(Data items)
— Begin —
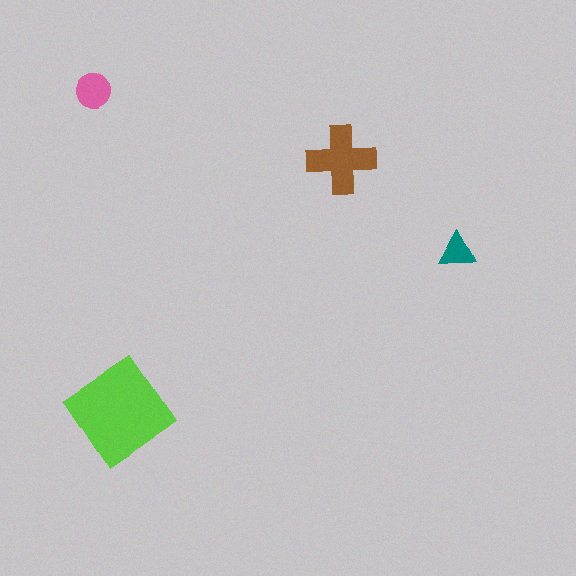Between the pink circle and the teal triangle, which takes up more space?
The pink circle.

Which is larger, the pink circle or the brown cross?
The brown cross.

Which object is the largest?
The lime diamond.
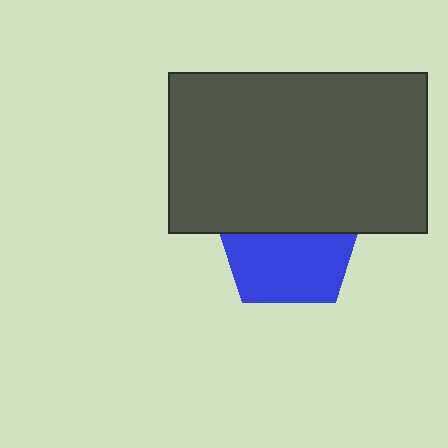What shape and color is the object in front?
The object in front is a dark gray rectangle.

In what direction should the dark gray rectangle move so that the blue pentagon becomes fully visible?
The dark gray rectangle should move up. That is the shortest direction to clear the overlap and leave the blue pentagon fully visible.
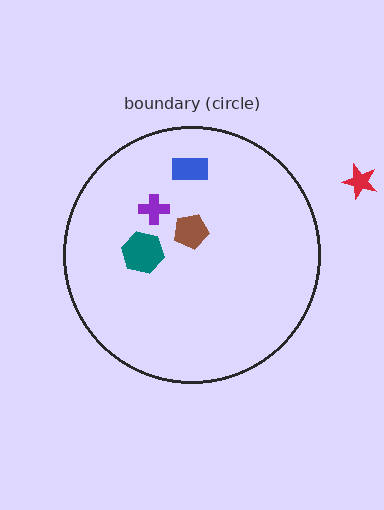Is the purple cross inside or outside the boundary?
Inside.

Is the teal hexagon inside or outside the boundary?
Inside.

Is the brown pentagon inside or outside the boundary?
Inside.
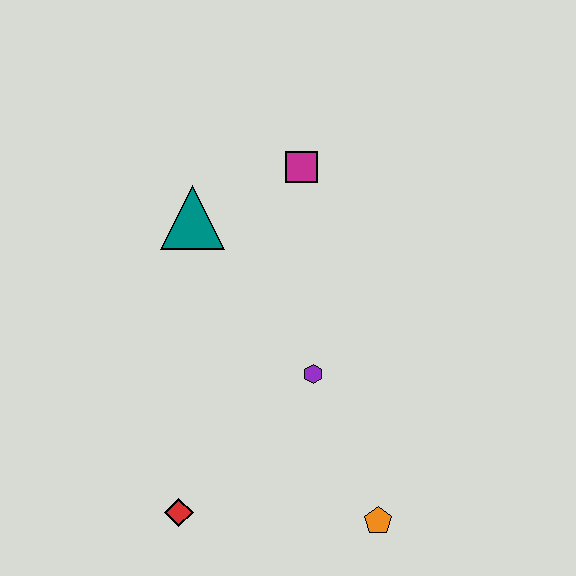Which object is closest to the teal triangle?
The magenta square is closest to the teal triangle.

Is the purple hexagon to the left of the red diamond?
No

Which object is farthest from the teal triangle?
The orange pentagon is farthest from the teal triangle.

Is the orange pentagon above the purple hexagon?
No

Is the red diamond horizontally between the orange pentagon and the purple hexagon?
No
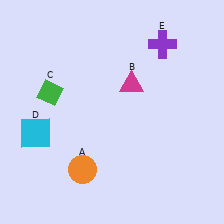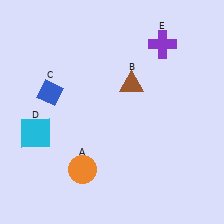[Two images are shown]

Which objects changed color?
B changed from magenta to brown. C changed from green to blue.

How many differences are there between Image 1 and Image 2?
There are 2 differences between the two images.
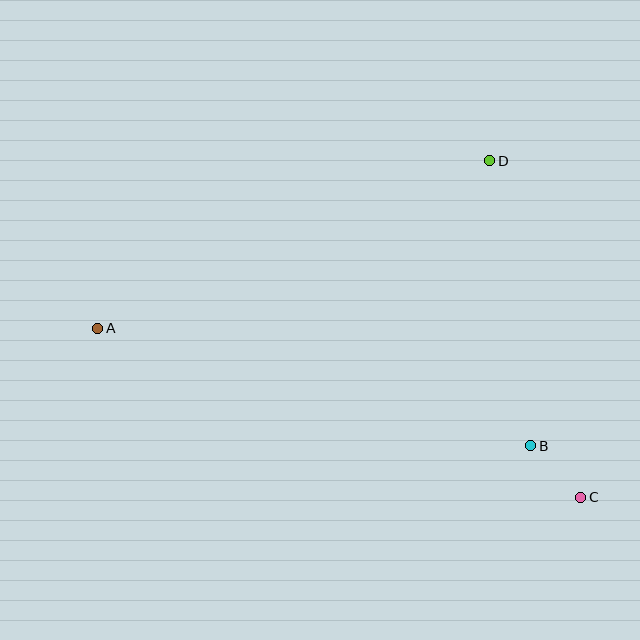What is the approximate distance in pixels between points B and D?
The distance between B and D is approximately 288 pixels.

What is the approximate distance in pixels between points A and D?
The distance between A and D is approximately 426 pixels.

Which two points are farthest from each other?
Points A and C are farthest from each other.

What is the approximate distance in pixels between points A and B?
The distance between A and B is approximately 449 pixels.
— End —
- OBJECTIVE -
Output the line containing "Is the purple hexagon" and each line after it, through the end of the material, exactly as given. No pictures belong in the output.

- SOLUTION TO THE EXERCISE -
Is the purple hexagon to the left of the red diamond?
No

Which object is farthest from the teal triangle?
The orange pentagon is farthest from the teal triangle.

Is the orange pentagon above the purple hexagon?
No

Is the red diamond horizontally between the orange pentagon and the purple hexagon?
No
[Two images are shown]

Which objects changed color?
B changed from magenta to brown. C changed from green to blue.

How many differences are there between Image 1 and Image 2?
There are 2 differences between the two images.
What is the approximate distance in pixels between points B and D?
The distance between B and D is approximately 288 pixels.

What is the approximate distance in pixels between points A and D?
The distance between A and D is approximately 426 pixels.

Which two points are farthest from each other?
Points A and C are farthest from each other.

What is the approximate distance in pixels between points A and B?
The distance between A and B is approximately 449 pixels.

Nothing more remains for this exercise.